● **Goal of the exercise**:
Though the entries hold pictures, only their text should be duplicated, exactly and in full.

● **Dataset excerpts**:
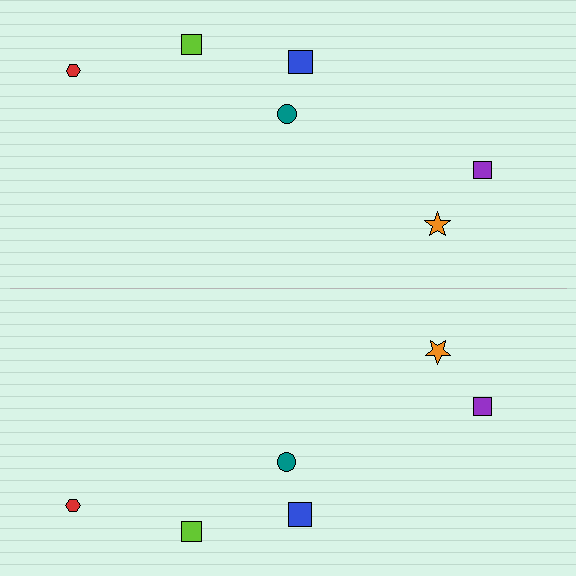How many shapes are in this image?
There are 12 shapes in this image.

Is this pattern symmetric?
Yes, this pattern has bilateral (reflection) symmetry.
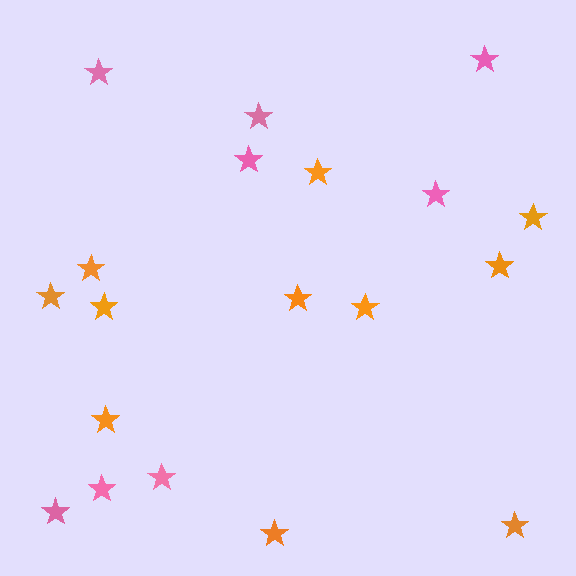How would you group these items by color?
There are 2 groups: one group of orange stars (11) and one group of pink stars (8).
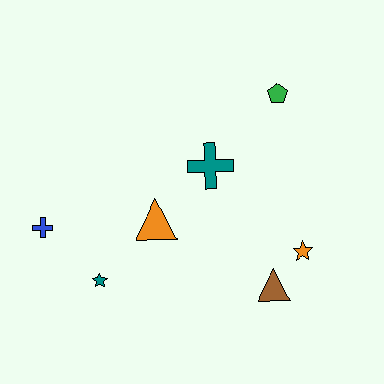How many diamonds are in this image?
There are no diamonds.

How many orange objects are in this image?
There are 2 orange objects.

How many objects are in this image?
There are 7 objects.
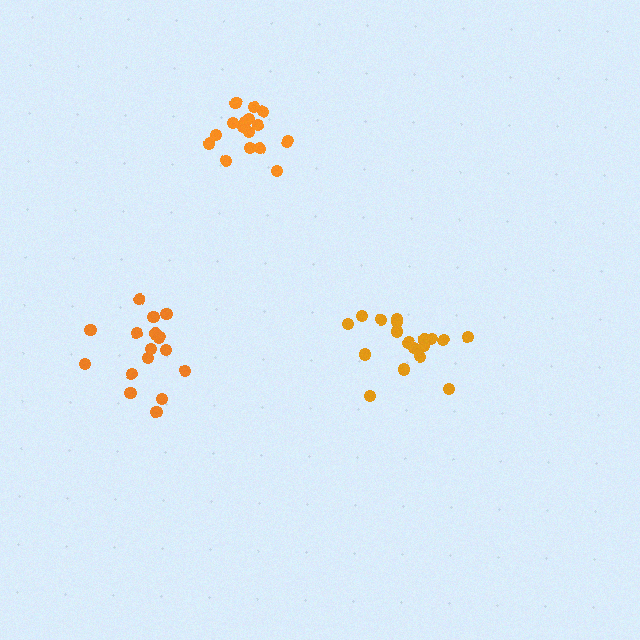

● **Answer space**:
How many shapes are in this image?
There are 12 shapes in this image.

Is this pattern symmetric?
Yes, this pattern has bilateral (reflection) symmetry.
How would you group these items by color?
There are 2 groups: one group of orange stars (11) and one group of pink stars (8).
How many diamonds are in this image?
There are no diamonds.

How many orange objects are in this image?
There are 2 orange objects.

How many objects are in this image?
There are 7 objects.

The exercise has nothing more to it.